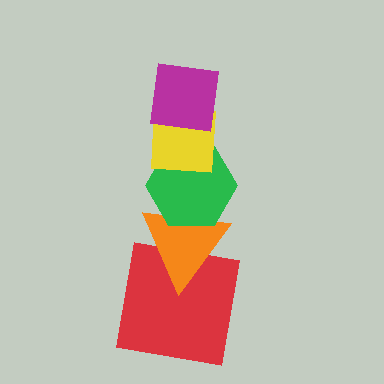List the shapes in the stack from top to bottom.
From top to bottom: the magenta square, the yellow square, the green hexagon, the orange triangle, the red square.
---
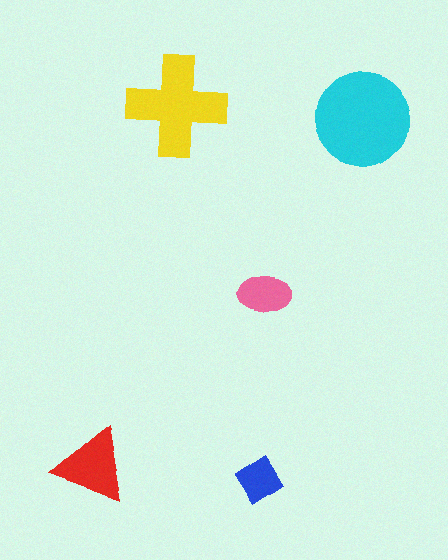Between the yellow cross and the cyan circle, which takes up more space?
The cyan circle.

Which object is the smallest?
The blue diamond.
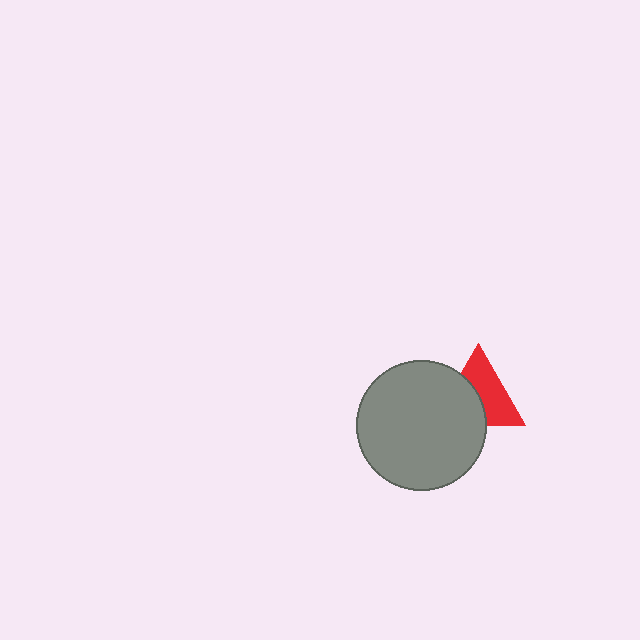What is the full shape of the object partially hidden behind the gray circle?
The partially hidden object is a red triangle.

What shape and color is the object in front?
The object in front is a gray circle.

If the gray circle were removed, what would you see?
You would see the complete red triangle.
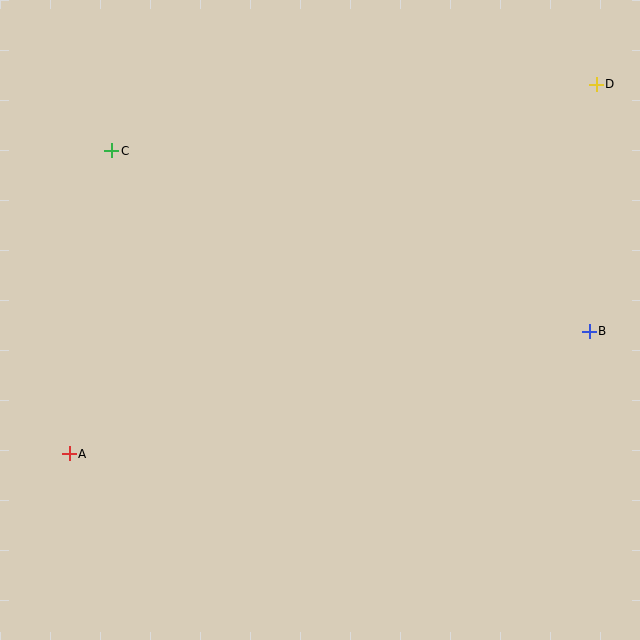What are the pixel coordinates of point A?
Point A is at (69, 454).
* * *
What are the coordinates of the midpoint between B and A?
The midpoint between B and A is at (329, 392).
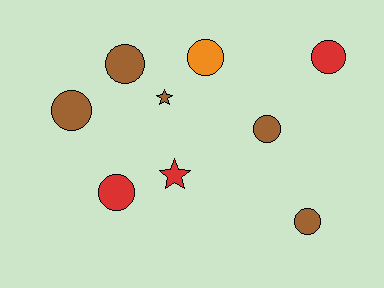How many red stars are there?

*WHAT THE EXERCISE ASKS*
Exactly as they stand, quote the lines beginning with the one that contains "What are the coordinates" and ending with the one that contains "How many red stars are there?", with no pictures.

*TASK OUTPUT*
What are the coordinates of the midpoint between B and A?
The midpoint between B and A is at (329, 392).
How many red stars are there?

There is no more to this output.